Activity = Transcribe all the records exactly and omit any images they hold.

Record excerpts =
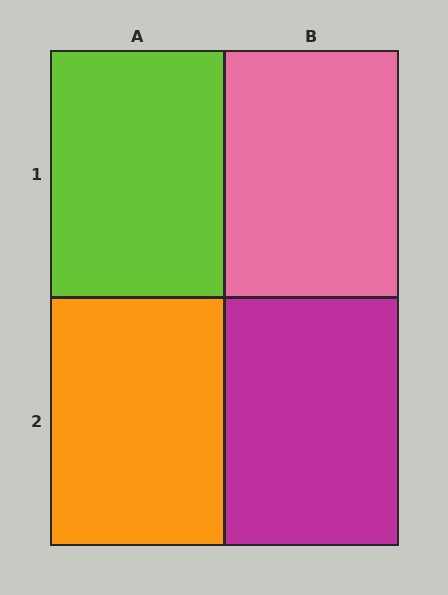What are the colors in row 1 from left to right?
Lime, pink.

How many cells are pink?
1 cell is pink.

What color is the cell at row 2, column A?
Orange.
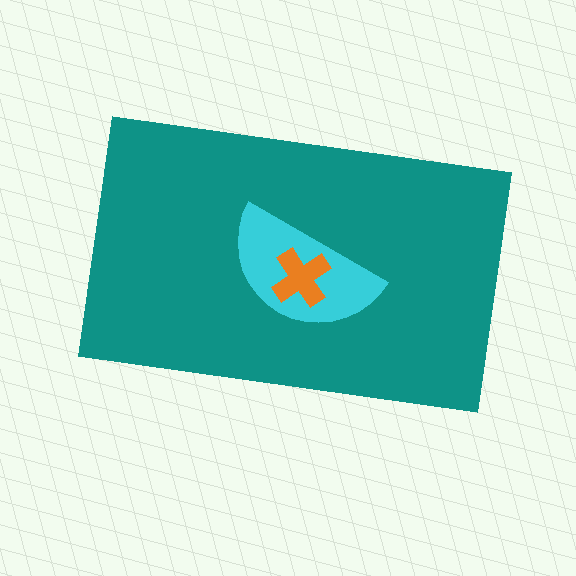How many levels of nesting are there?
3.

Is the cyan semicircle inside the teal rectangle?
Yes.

Response to this exercise =
What are the colors in row 1 from left to right?
Lime, pink.

How many cells are pink?
1 cell is pink.

What color is the cell at row 2, column A?
Orange.
How many levels of nesting are there?
3.

Is the cyan semicircle inside the teal rectangle?
Yes.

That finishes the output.